**What this task involves:** Return the listing below unchanged, minus its pictures.

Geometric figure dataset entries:
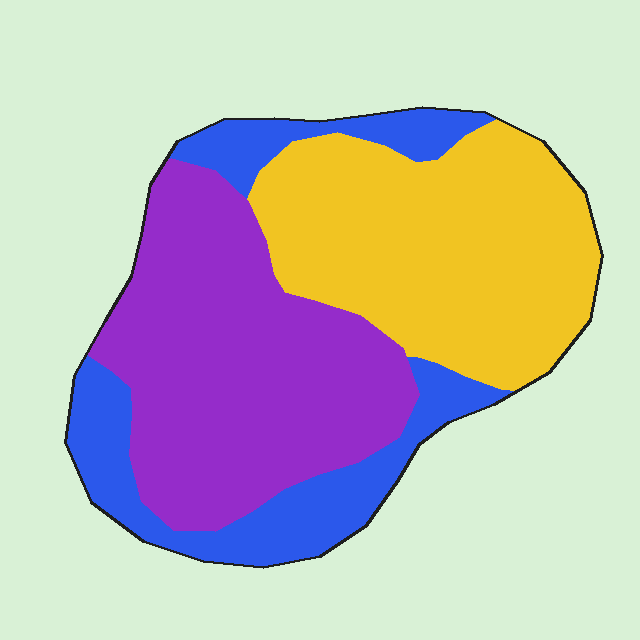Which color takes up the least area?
Blue, at roughly 20%.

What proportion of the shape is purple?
Purple covers roughly 40% of the shape.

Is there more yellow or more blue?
Yellow.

**Finished exercise:**
Which color takes up the least area?
Blue, at roughly 20%.

What proportion of the shape is purple?
Purple covers roughly 40% of the shape.

Is there more yellow or more blue?
Yellow.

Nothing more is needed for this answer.